··· DATA PROVIDED

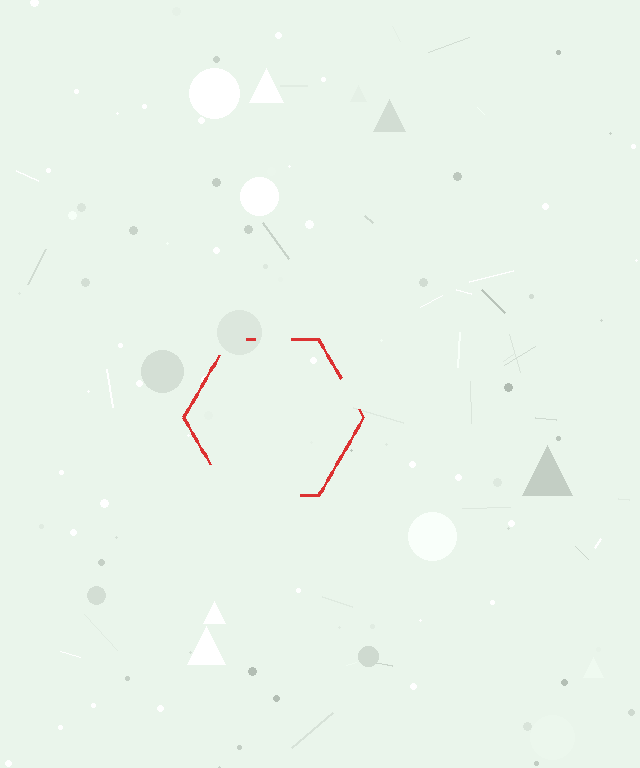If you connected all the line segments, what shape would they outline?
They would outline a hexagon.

······
··· DATA PROVIDED

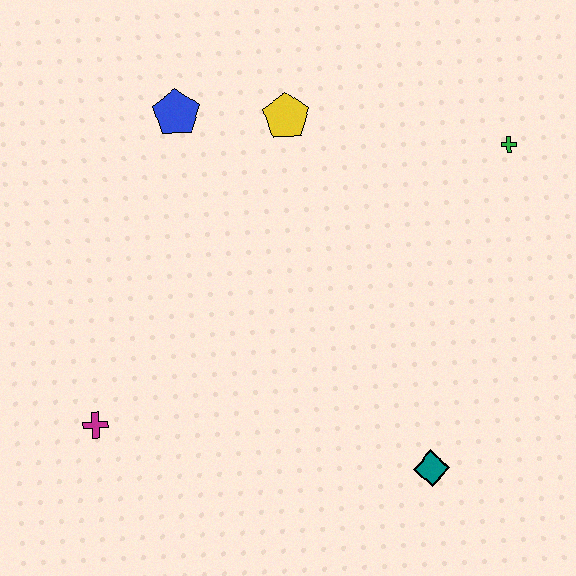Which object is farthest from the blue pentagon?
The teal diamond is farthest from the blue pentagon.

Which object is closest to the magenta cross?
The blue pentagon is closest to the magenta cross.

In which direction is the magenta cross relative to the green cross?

······

### GIVEN EXERCISE
Extract, word for word, every line beginning with the one that holds "Which object is closest to the magenta cross?" and concluding with the one that holds "In which direction". Include both of those lines.

### RESULT
Which object is closest to the magenta cross?
The blue pentagon is closest to the magenta cross.

In which direction is the magenta cross relative to the green cross?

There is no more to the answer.